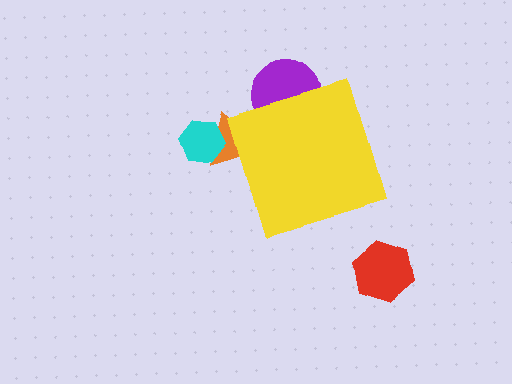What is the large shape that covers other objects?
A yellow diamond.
==
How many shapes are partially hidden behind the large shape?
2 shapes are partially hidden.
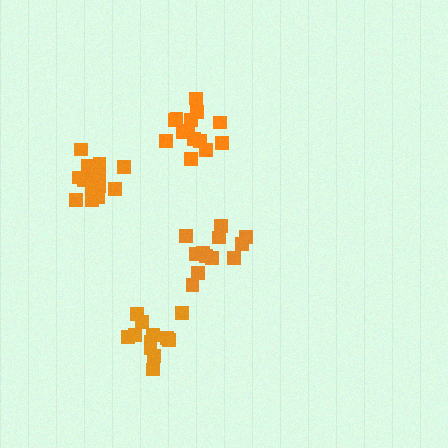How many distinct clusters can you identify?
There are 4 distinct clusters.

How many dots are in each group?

[Task description]: Only the stretch from the line with "How many shapes" through the line with "How many dots are in each group?" should be copied, exactly and with both ends. Drop the pictures.

[Exercise answer]:
How many shapes are partially hidden behind the large shape?
2 shapes are partially hidden.
How many distinct clusters can you identify?
There are 4 distinct clusters.

How many dots are in each group?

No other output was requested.